* _Problem statement_:
Reproduce the lines below exactly. Skip images.

■ ■ ■ ■

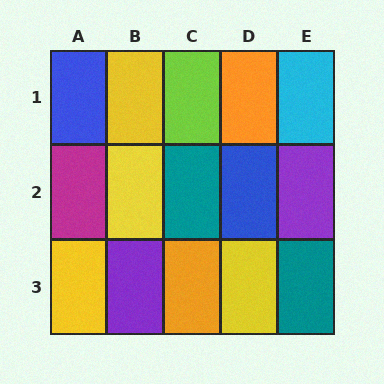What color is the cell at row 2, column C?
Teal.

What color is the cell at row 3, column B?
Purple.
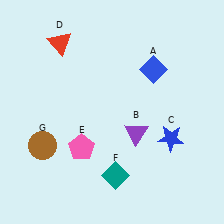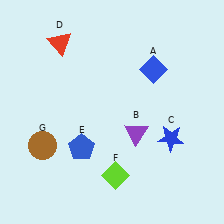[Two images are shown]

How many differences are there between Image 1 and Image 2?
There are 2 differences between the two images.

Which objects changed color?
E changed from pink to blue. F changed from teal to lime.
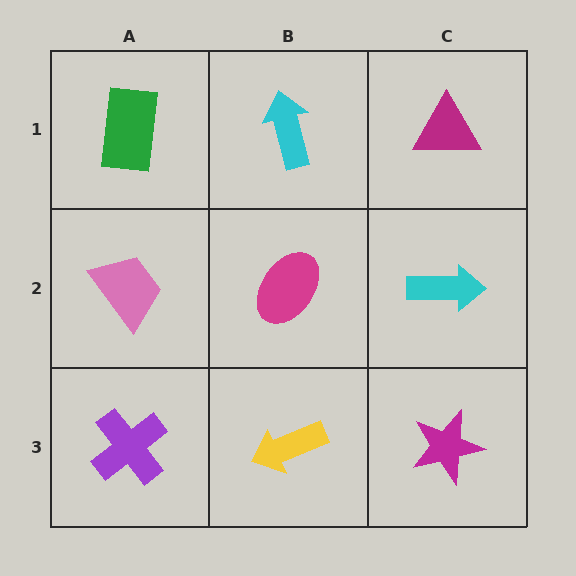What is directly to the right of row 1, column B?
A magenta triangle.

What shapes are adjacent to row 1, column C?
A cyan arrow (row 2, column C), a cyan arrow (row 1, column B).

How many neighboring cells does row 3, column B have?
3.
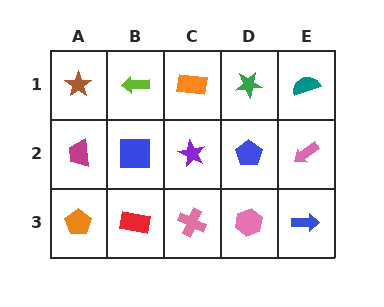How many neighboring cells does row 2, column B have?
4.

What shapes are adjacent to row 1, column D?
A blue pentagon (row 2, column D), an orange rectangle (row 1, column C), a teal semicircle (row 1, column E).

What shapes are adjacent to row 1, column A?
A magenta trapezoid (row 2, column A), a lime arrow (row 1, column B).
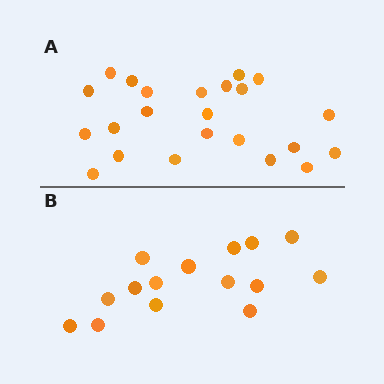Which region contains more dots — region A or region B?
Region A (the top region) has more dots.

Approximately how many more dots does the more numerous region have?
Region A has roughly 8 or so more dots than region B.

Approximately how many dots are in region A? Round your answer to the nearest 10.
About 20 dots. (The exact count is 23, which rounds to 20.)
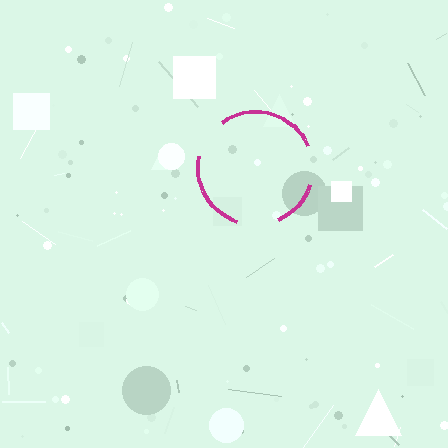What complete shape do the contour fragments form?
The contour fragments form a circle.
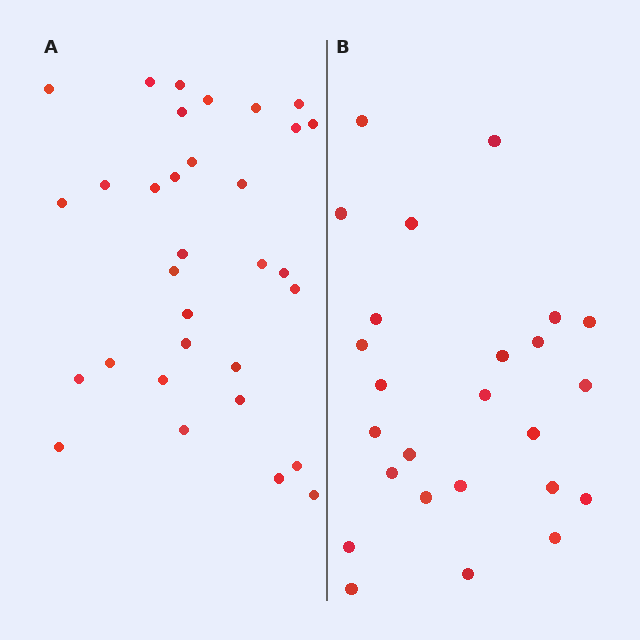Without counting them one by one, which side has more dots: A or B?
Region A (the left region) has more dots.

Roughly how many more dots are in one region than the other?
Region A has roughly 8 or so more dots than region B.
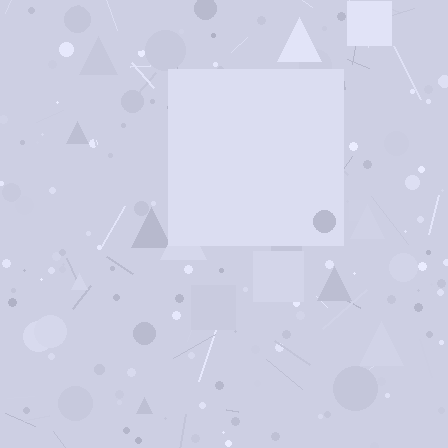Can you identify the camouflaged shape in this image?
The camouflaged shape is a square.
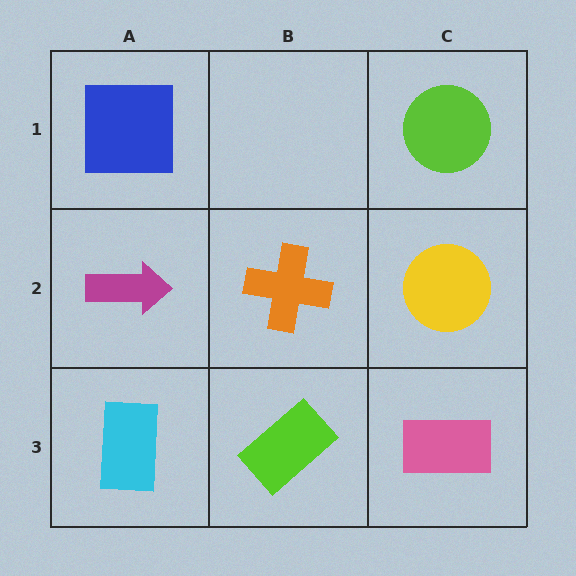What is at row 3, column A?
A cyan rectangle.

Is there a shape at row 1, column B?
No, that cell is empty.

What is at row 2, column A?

■ ■ ■ ■

* _Answer to this problem_:
What color is the cell at row 2, column C?
Teal.

What color is the cell at row 3, column B?
Purple.
[Two images are shown]

How many differences are there between Image 1 and Image 2?
There are 2 differences between the two images.

Which objects changed color?
E changed from pink to blue. F changed from teal to lime.
What is directly to the right of row 1, column B?
A magenta triangle.

What shapes are adjacent to row 1, column C?
A cyan arrow (row 2, column C), a cyan arrow (row 1, column B).

How many neighboring cells does row 3, column B have?
3.
How many neighboring cells does row 2, column B have?
4.

What shapes are adjacent to row 1, column D?
A blue pentagon (row 2, column D), an orange rectangle (row 1, column C), a teal semicircle (row 1, column E).

What shapes are adjacent to row 1, column A?
A magenta trapezoid (row 2, column A), a lime arrow (row 1, column B).
Which region contains more dots — region A or region B?
Region A (the top region) has more dots.

Approximately how many more dots does the more numerous region have?
Region A has roughly 8 or so more dots than region B.

Approximately how many dots are in region A? Round your answer to the nearest 10.
About 20 dots. (The exact count is 23, which rounds to 20.)
What complete shape do the contour fragments form?
The contour fragments form a circle.
Without counting them one by one, which side has more dots: A or B?
Region A (the left region) has more dots.

Roughly how many more dots are in one region than the other?
Region A has roughly 8 or so more dots than region B.
Can you identify the camouflaged shape in this image?
The camouflaged shape is a square.
What is at row 3, column A?
A cyan rectangle.

Is there a shape at row 1, column B?
No, that cell is empty.

What is at row 2, column A?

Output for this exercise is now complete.